=== Begin Enclosure ===
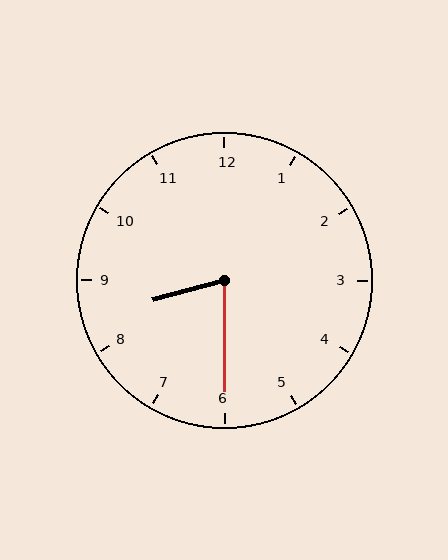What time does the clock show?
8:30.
=== End Enclosure ===
=== Begin Enclosure ===
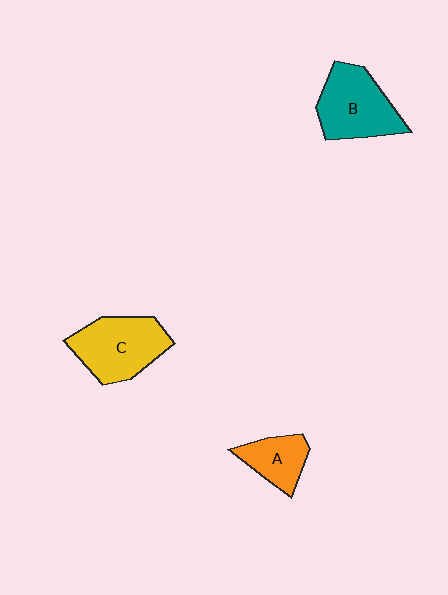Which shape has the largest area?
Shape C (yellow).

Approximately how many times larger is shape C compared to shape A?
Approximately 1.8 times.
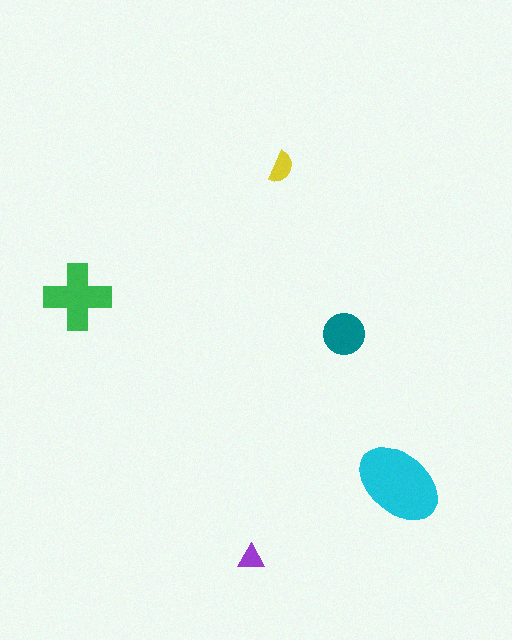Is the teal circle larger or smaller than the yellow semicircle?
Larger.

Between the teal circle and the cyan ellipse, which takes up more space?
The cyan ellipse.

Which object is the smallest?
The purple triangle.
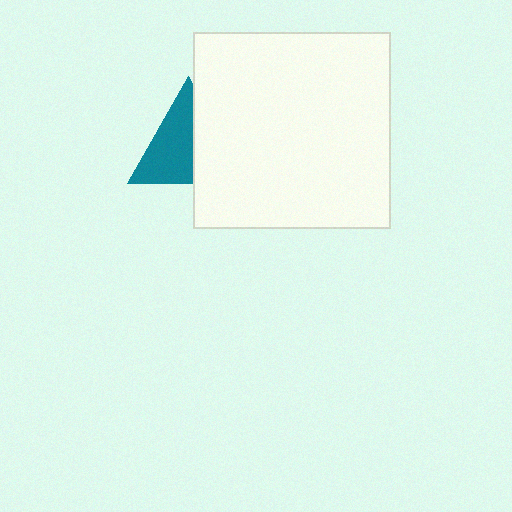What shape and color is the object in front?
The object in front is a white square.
=== End Enclosure ===
=== Begin Enclosure ===
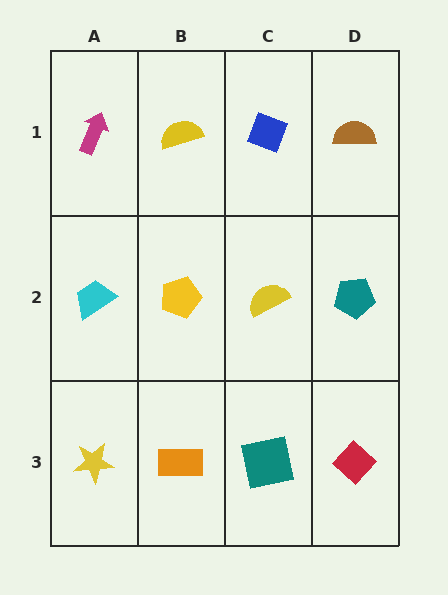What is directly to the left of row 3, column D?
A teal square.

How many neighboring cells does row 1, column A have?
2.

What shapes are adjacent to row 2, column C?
=== End Enclosure ===
### WHAT YOU WILL DO
Look back at the entries above. Retype the line with "How many neighboring", the line with "What shapes are adjacent to row 2, column C?", and all lines in between.

### WRITTEN ANSWER
How many neighboring cells does row 1, column A have?
2.

What shapes are adjacent to row 2, column C?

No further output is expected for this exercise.